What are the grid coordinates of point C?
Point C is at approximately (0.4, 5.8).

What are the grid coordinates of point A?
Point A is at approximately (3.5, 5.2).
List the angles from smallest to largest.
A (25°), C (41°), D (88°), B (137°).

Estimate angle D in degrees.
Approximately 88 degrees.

══════════

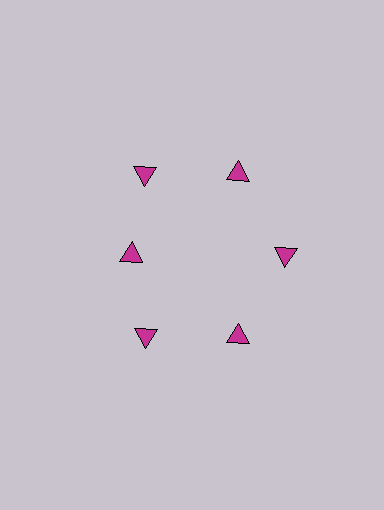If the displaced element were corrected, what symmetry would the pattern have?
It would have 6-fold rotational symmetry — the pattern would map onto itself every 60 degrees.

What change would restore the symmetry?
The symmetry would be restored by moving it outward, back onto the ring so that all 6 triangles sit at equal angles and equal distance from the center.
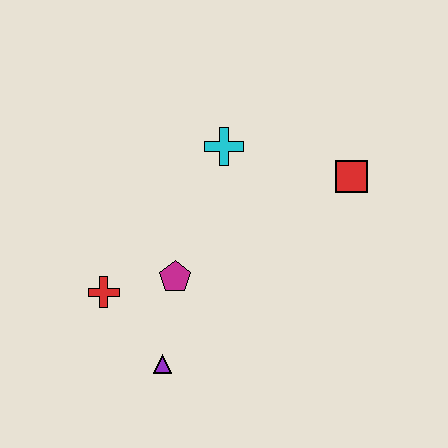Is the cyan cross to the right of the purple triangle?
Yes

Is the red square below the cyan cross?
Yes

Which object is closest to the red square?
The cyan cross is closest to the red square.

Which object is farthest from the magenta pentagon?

══════════

Request: Keep the pictures out, and extract only the lines that begin at the one containing "Is the cyan" and end at the one containing "Which object is farthest", inclusive.

Task result:
Is the cyan cross to the right of the purple triangle?
Yes

Is the red square below the cyan cross?
Yes

Which object is closest to the red square?
The cyan cross is closest to the red square.

Which object is farthest from the magenta pentagon?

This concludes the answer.